(Items from a data source)
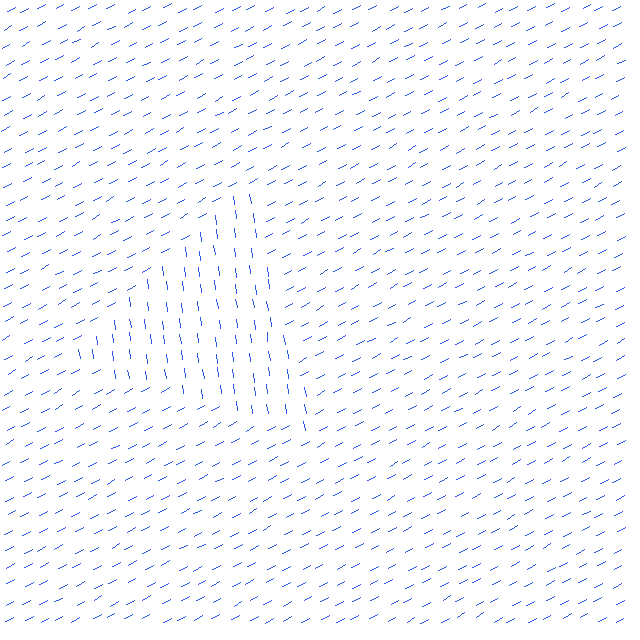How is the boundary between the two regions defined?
The boundary is defined purely by a change in line orientation (approximately 70 degrees difference). All lines are the same color and thickness.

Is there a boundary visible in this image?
Yes, there is a texture boundary formed by a change in line orientation.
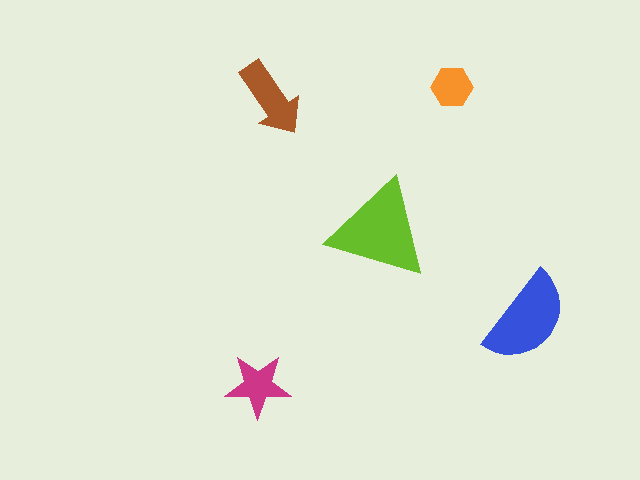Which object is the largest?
The lime triangle.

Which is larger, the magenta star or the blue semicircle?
The blue semicircle.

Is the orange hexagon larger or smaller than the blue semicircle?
Smaller.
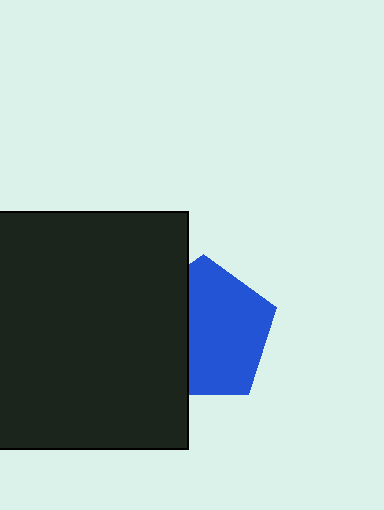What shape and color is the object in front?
The object in front is a black square.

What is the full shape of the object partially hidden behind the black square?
The partially hidden object is a blue pentagon.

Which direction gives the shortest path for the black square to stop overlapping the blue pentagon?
Moving left gives the shortest separation.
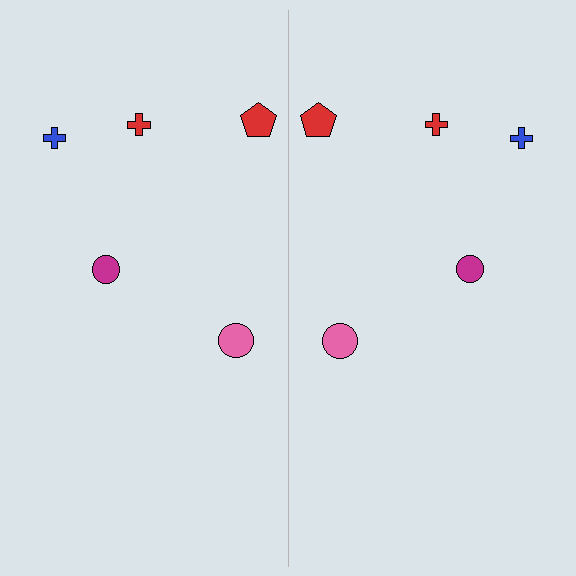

• [What is being asked]:
Exclude the images and reproduce the remaining data exactly.

• [Exercise response]:
How is the boundary between the two regions defined?
The boundary is defined purely by a change in line orientation (approximately 70 degrees difference). All lines are the same color and thickness.

Is there a boundary visible in this image?
Yes, there is a texture boundary formed by a change in line orientation.
Which object is the largest?
The lime triangle.

Which is larger, the magenta star or the blue semicircle?
The blue semicircle.

Is the orange hexagon larger or smaller than the blue semicircle?
Smaller.
What shape and color is the object in front?
The object in front is a black square.

What is the full shape of the object partially hidden behind the black square?
The partially hidden object is a blue pentagon.

Which direction gives the shortest path for the black square to stop overlapping the blue pentagon?
Moving left gives the shortest separation.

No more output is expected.